■ **EXERCISE AIM**: Quote the entries below from the line with "Which line segment is the shortest?" through the line with "List all line", both ends included, and only those lines.

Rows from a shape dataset
◇ ◇ ◇ ◇ ◇ ◇ ◇

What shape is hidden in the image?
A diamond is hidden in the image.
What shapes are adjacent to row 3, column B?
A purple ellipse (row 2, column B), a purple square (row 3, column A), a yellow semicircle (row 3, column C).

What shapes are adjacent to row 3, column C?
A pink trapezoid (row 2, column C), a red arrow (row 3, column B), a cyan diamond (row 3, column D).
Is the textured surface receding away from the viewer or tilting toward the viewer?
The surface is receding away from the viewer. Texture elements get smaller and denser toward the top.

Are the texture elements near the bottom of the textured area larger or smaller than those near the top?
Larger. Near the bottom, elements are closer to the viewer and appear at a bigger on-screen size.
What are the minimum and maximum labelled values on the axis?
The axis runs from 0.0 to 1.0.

◇ ◇ ◇ ◇ ◇ ◇ ◇

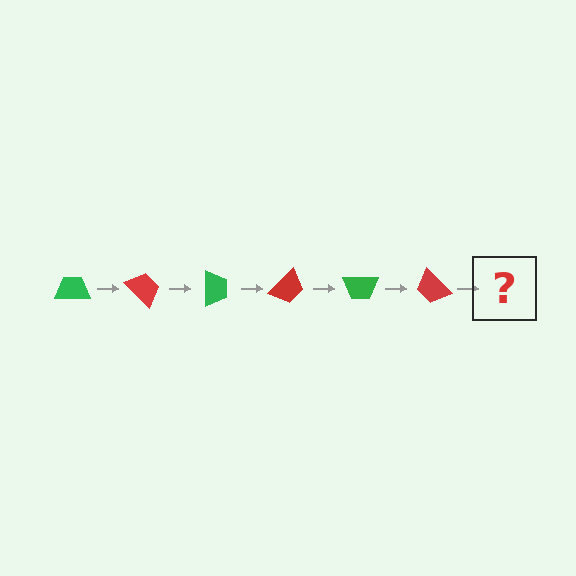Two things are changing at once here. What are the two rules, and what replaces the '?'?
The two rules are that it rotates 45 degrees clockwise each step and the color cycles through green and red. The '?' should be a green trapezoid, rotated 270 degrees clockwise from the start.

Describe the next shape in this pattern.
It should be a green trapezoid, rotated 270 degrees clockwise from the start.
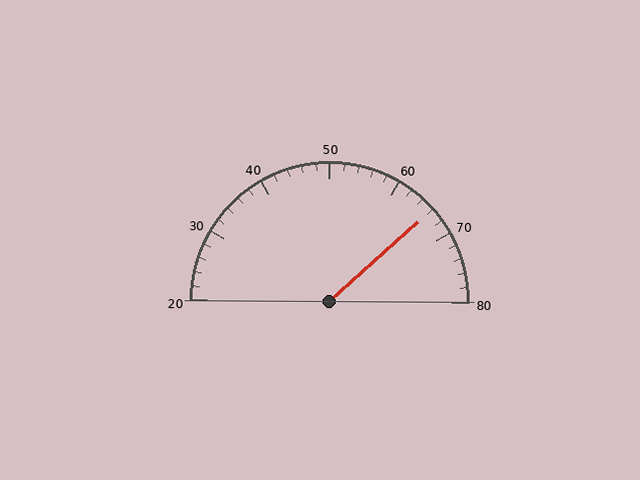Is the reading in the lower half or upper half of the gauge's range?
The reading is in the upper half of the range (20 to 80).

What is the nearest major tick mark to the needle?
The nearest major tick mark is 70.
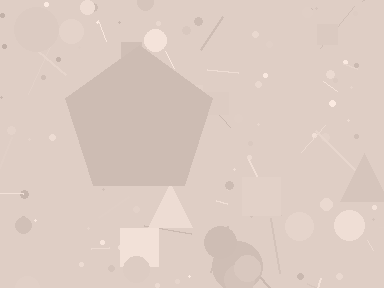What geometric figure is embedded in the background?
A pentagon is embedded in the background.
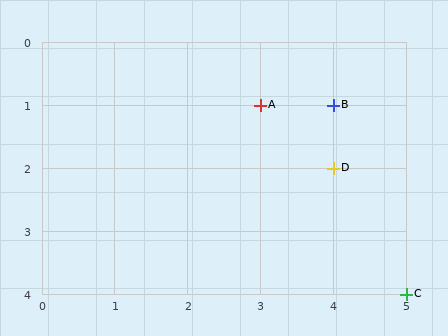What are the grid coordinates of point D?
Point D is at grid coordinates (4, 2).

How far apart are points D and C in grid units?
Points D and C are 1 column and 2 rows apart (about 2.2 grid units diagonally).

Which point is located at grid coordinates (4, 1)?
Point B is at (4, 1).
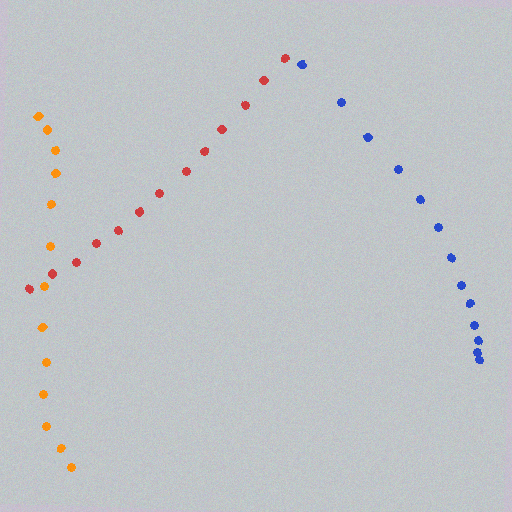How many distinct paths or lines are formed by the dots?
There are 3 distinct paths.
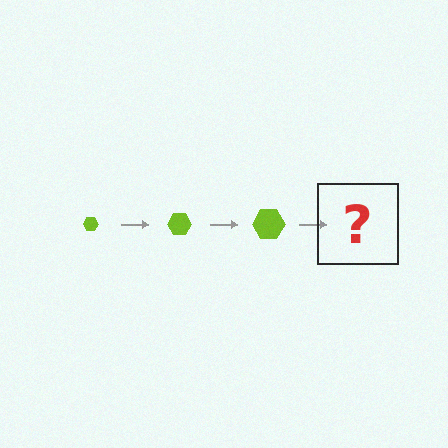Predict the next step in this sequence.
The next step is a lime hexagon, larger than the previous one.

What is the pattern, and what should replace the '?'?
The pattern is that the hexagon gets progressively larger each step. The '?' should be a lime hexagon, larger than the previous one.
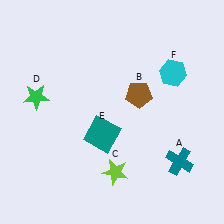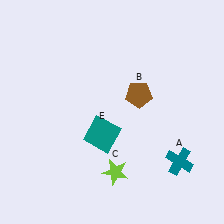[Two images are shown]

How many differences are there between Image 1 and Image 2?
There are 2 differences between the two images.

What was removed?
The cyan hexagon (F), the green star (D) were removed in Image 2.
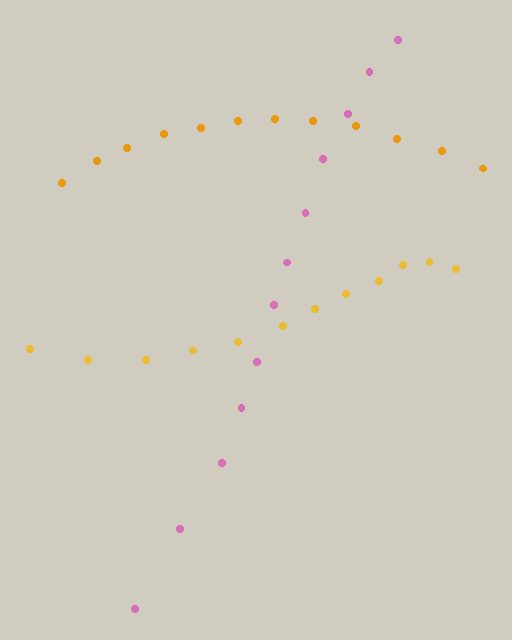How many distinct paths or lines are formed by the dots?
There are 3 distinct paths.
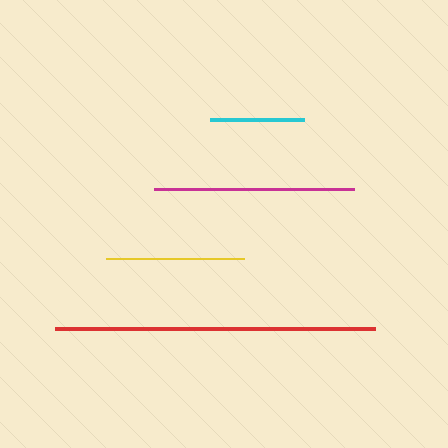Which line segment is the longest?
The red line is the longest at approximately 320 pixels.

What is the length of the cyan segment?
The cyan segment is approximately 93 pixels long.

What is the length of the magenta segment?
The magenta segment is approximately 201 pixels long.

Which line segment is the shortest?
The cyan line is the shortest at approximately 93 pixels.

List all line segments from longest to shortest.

◇ ◇ ◇ ◇ ◇ ◇ ◇

■ **WORKED SOLUTION**:
Which line segment is the shortest?
The cyan line is the shortest at approximately 93 pixels.

List all line segments from longest to shortest.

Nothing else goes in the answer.